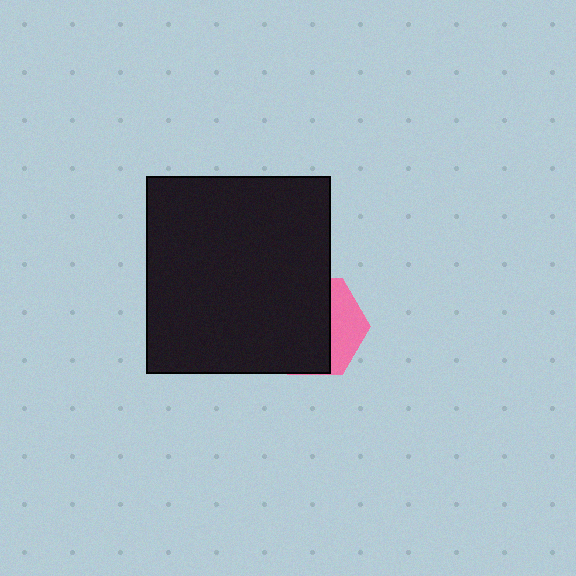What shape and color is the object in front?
The object in front is a black rectangle.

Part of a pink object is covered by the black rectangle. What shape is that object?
It is a hexagon.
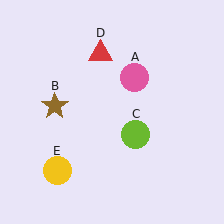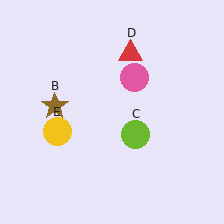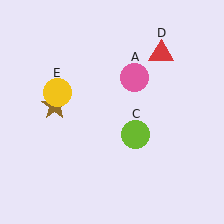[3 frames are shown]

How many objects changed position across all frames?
2 objects changed position: red triangle (object D), yellow circle (object E).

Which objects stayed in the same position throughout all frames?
Pink circle (object A) and brown star (object B) and lime circle (object C) remained stationary.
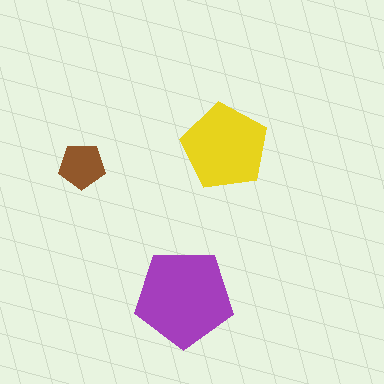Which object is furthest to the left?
The brown pentagon is leftmost.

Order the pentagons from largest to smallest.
the purple one, the yellow one, the brown one.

- - -

• [Set problem]
Please write out all the data again word for word, but not the pictures.

• [Worked answer]
What shape and color is the object in front?
The object in front is a black rectangle.

Part of a pink object is covered by the black rectangle. What shape is that object?
It is a hexagon.
[3 frames are shown]

How many objects changed position across all frames?
2 objects changed position: red triangle (object D), yellow circle (object E).

Which objects stayed in the same position throughout all frames?
Pink circle (object A) and brown star (object B) and lime circle (object C) remained stationary.
Which object is furthest to the left?
The brown pentagon is leftmost.

Order the pentagons from largest to smallest.
the purple one, the yellow one, the brown one.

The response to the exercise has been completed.